◆ INSTRUCTION:
Print the listing as it stands, omitting all images.

Records about rendered figures
★ ★ ★ ★ ★ ★ ★

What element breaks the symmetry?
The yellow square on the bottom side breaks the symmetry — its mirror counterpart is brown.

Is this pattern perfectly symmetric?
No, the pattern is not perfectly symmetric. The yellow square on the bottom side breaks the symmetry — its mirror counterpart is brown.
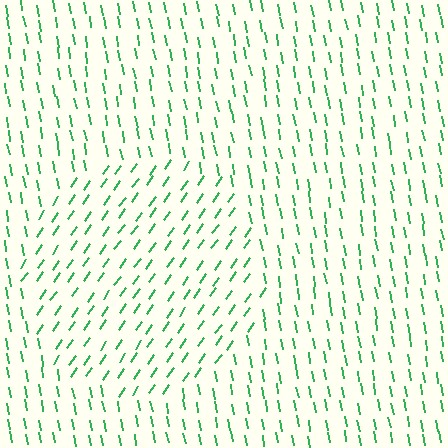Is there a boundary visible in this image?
Yes, there is a texture boundary formed by a change in line orientation.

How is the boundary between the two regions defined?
The boundary is defined purely by a change in line orientation (approximately 45 degrees difference). All lines are the same color and thickness.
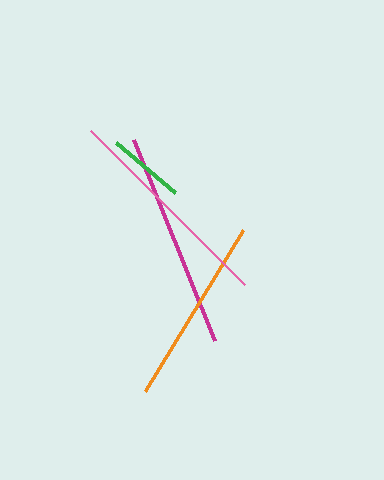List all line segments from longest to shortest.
From longest to shortest: pink and magenta (about equal), orange, green.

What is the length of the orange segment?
The orange segment is approximately 188 pixels long.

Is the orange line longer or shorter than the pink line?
The pink line is longer than the orange line.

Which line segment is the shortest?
The green line is the shortest at approximately 77 pixels.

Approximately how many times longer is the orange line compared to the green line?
The orange line is approximately 2.4 times the length of the green line.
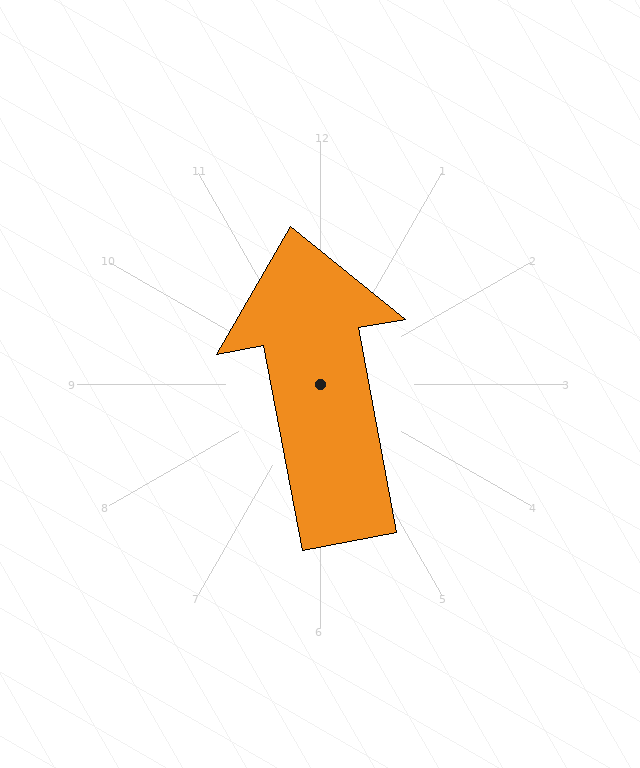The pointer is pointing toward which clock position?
Roughly 12 o'clock.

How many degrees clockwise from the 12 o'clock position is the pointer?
Approximately 349 degrees.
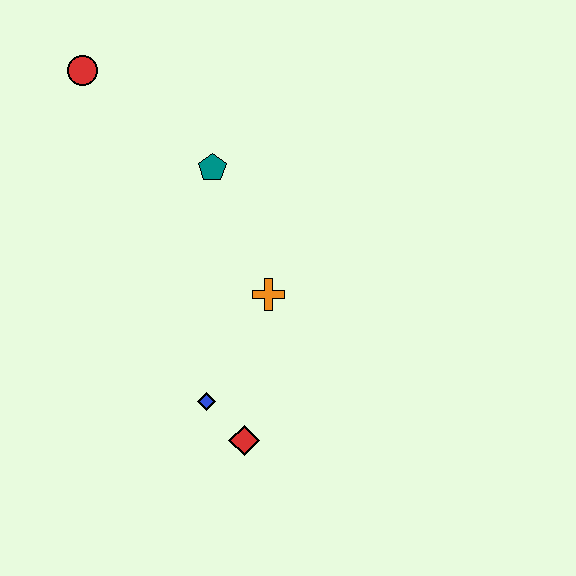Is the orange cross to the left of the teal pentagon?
No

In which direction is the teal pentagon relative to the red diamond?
The teal pentagon is above the red diamond.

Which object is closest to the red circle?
The teal pentagon is closest to the red circle.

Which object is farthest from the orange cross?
The red circle is farthest from the orange cross.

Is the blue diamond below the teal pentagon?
Yes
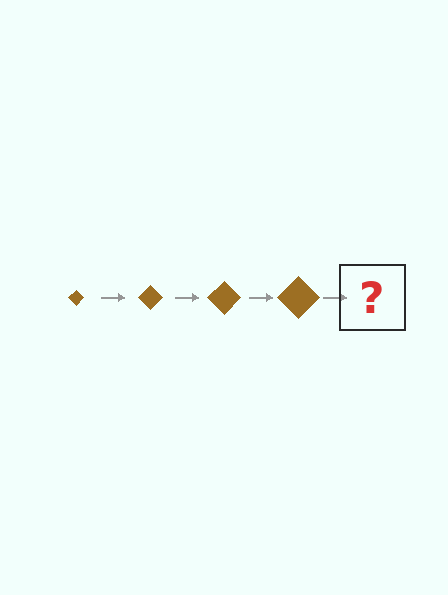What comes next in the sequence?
The next element should be a brown diamond, larger than the previous one.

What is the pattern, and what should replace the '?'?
The pattern is that the diamond gets progressively larger each step. The '?' should be a brown diamond, larger than the previous one.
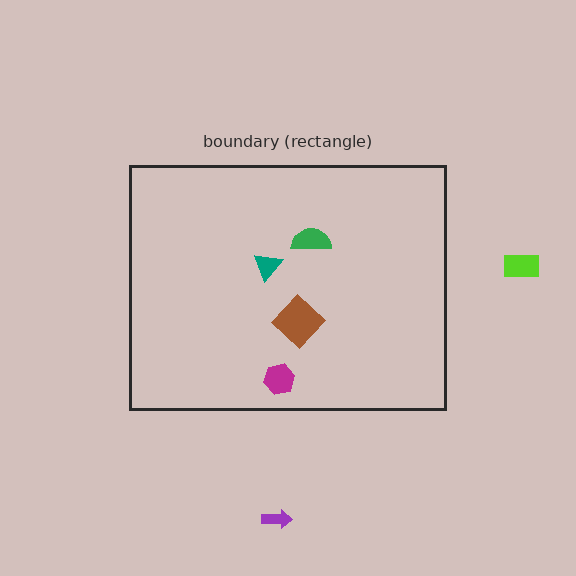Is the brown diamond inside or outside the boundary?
Inside.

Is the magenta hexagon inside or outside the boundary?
Inside.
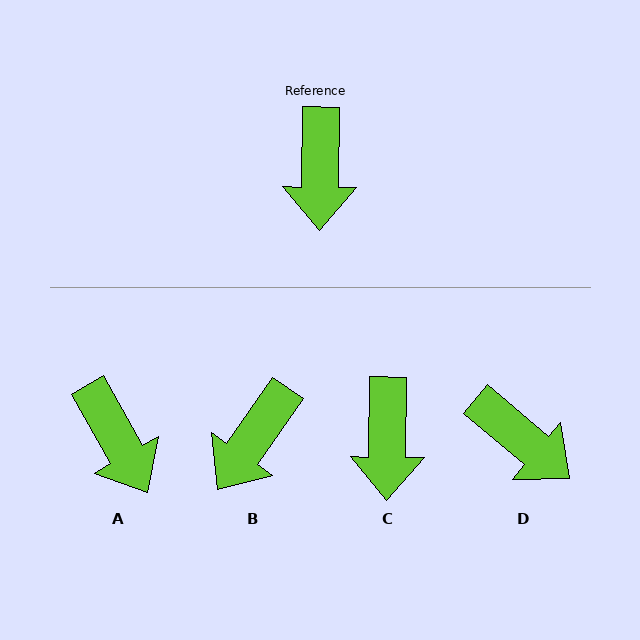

★ ★ ★ ★ ★ ★ ★

◆ TASK OUTPUT:
What element breaks the symmetry?
The yellow square on the bottom side breaks the symmetry — its mirror counterpart is brown.

Is this pattern perfectly symmetric?
No, the pattern is not perfectly symmetric. The yellow square on the bottom side breaks the symmetry — its mirror counterpart is brown.
Is there a boundary visible in this image?
Yes, there is a texture boundary formed by a change in line orientation.

How is the boundary between the two regions defined?
The boundary is defined purely by a change in line orientation (approximately 45 degrees difference). All lines are the same color and thickness.
List all line segments from longest to shortest.
From longest to shortest: pink and magenta (about equal), orange, green.

What is the length of the orange segment?
The orange segment is approximately 188 pixels long.

Is the orange line longer or shorter than the pink line?
The pink line is longer than the orange line.

Which line segment is the shortest?
The green line is the shortest at approximately 77 pixels.

Approximately how many times longer is the orange line compared to the green line?
The orange line is approximately 2.4 times the length of the green line.
The pointer is pointing toward which clock position?
Roughly 12 o'clock.

How many degrees clockwise from the 12 o'clock position is the pointer?
Approximately 349 degrees.
Is the orange cross to the left of the teal pentagon?
No

In which direction is the teal pentagon relative to the red diamond?
The teal pentagon is above the red diamond.

Which object is closest to the red circle?
The teal pentagon is closest to the red circle.

Which object is farthest from the orange cross?
The red circle is farthest from the orange cross.

Is the blue diamond below the teal pentagon?
Yes
What comes next in the sequence?
The next element should be a brown diamond, larger than the previous one.

What is the pattern, and what should replace the '?'?
The pattern is that the diamond gets progressively larger each step. The '?' should be a brown diamond, larger than the previous one.
Is the brown diamond inside or outside the boundary?
Inside.

Is the magenta hexagon inside or outside the boundary?
Inside.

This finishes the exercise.